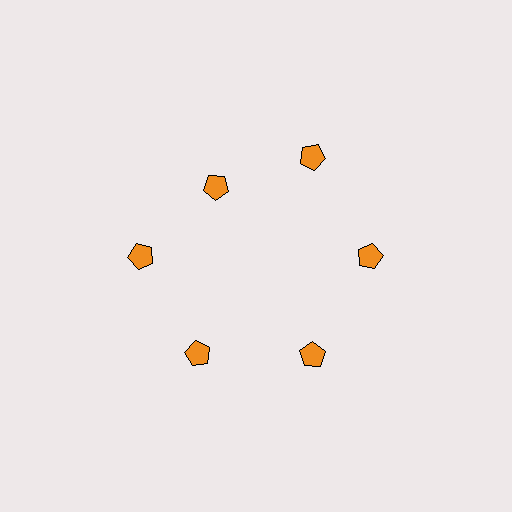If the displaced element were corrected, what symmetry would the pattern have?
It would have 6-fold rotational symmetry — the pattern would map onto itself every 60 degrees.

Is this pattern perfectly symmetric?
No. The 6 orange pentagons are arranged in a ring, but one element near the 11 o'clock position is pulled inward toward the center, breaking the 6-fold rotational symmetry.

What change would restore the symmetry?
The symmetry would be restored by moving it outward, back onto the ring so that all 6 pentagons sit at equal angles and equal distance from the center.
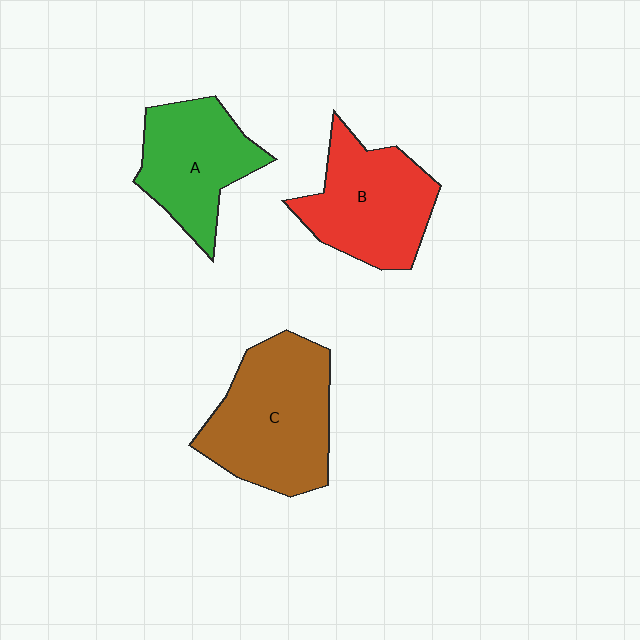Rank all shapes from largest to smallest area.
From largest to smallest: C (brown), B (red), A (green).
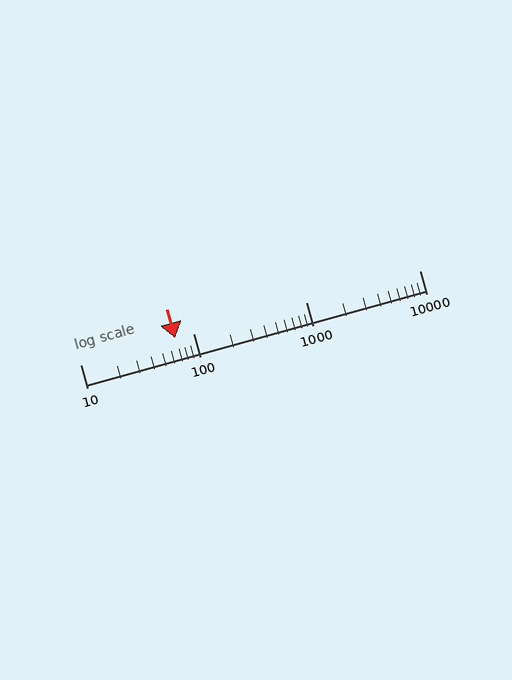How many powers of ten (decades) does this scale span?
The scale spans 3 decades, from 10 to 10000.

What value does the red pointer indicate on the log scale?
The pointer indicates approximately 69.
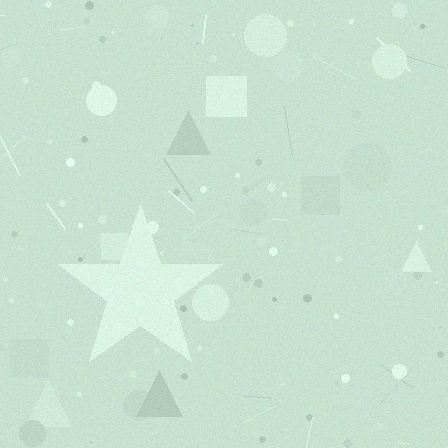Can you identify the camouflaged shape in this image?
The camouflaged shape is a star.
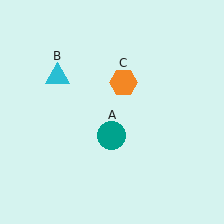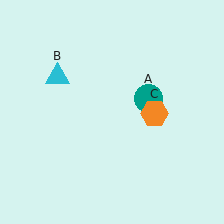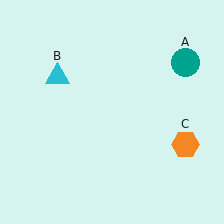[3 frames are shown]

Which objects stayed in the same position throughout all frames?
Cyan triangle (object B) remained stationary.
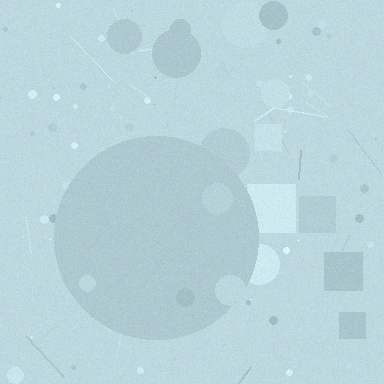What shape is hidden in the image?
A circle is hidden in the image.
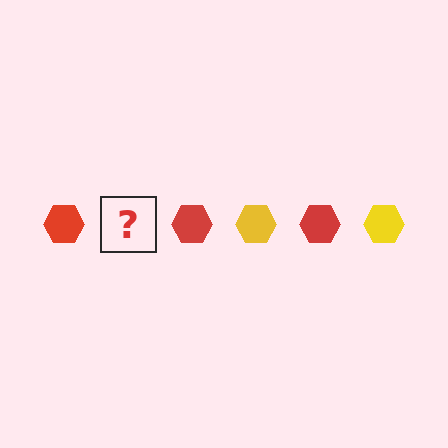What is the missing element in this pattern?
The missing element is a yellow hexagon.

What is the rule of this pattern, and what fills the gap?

--

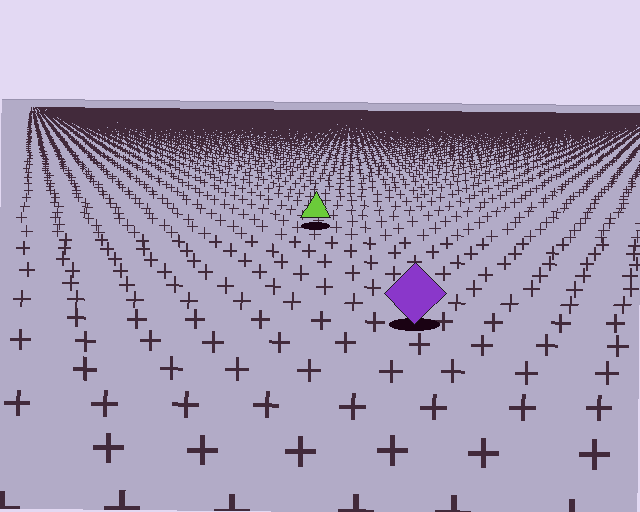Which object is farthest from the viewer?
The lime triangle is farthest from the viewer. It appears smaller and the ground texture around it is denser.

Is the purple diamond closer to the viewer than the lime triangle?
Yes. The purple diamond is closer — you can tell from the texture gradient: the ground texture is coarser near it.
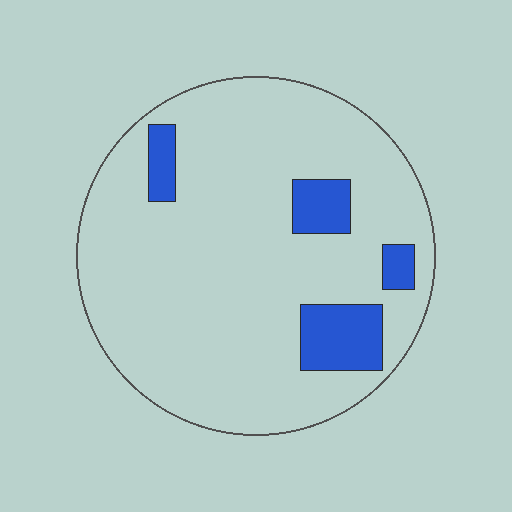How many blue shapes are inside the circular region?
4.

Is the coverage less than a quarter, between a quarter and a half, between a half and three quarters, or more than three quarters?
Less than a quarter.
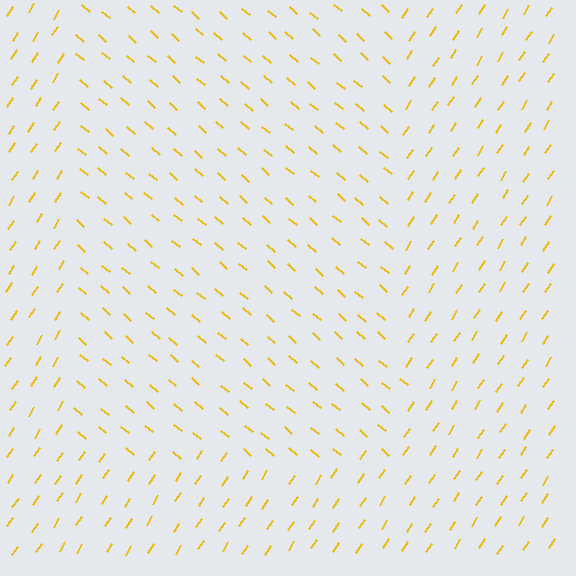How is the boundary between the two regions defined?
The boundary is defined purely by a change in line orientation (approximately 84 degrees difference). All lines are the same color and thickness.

▶ GIVEN TASK: Take the material above and output only the lines from the one that contains "Which objects stayed" through the one that contains "What is the rule", ends included and images left out.

▶ THE OUTPUT:
Which objects stayed in the same position throughout all frames?
Cyan triangle (object B) remained stationary.
What shape is hidden in the image?
A circle is hidden in the image.
What is the missing element in this pattern?
The missing element is a yellow hexagon.

What is the rule of this pattern, and what fills the gap?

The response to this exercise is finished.